* **WHAT YOU SHOULD DO**: Return the listing below verbatim. Pictures do not belong in the copy.

* **EXCERPTED RECORDS**:
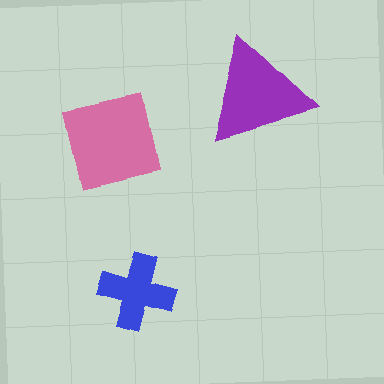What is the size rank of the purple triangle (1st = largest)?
2nd.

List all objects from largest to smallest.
The pink square, the purple triangle, the blue cross.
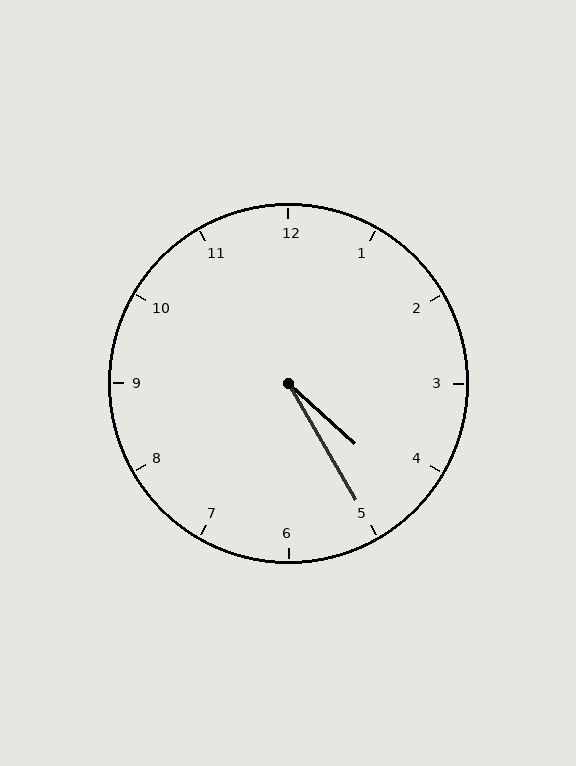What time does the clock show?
4:25.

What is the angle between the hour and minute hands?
Approximately 18 degrees.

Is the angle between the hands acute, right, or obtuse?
It is acute.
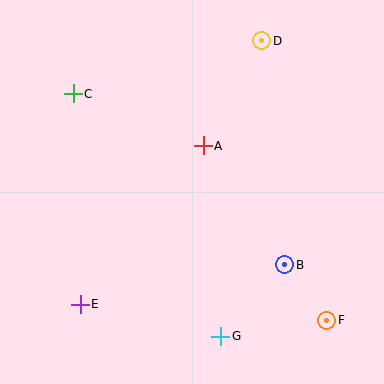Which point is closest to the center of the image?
Point A at (203, 146) is closest to the center.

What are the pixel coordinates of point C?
Point C is at (73, 94).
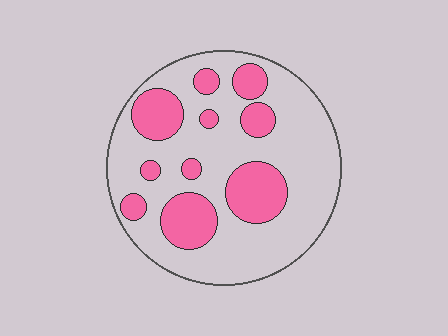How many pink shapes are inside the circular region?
10.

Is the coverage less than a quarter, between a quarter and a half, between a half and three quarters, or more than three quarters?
Between a quarter and a half.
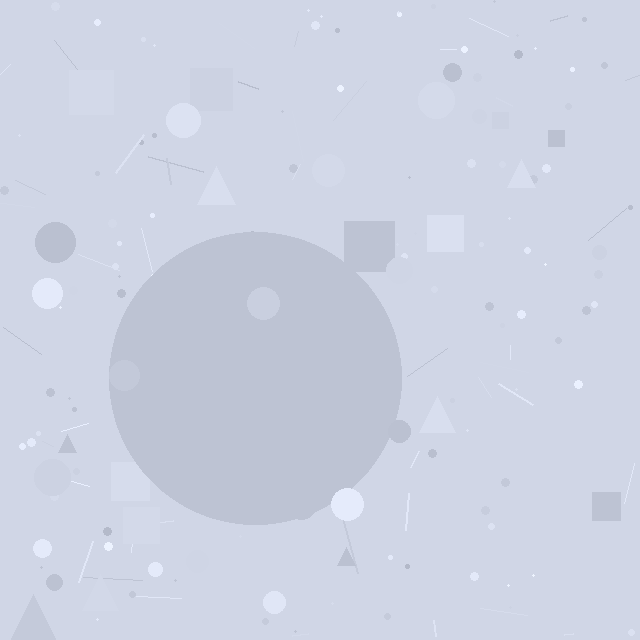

* **SOLUTION TO THIS TASK**:
What is the size rank of the purple triangle (1st = largest)?
2nd.

List all objects from largest to smallest.
The pink square, the purple triangle, the blue cross.
What time does the clock show?
4:25.

What is the angle between the hour and minute hands?
Approximately 18 degrees.

Is the angle between the hands acute, right, or obtuse?
It is acute.
Which point is closest to the center of the image?
Point A at (203, 146) is closest to the center.

What are the pixel coordinates of point C?
Point C is at (73, 94).
How many pink shapes are inside the circular region?
10.

Is the coverage less than a quarter, between a quarter and a half, between a half and three quarters, or more than three quarters?
Between a quarter and a half.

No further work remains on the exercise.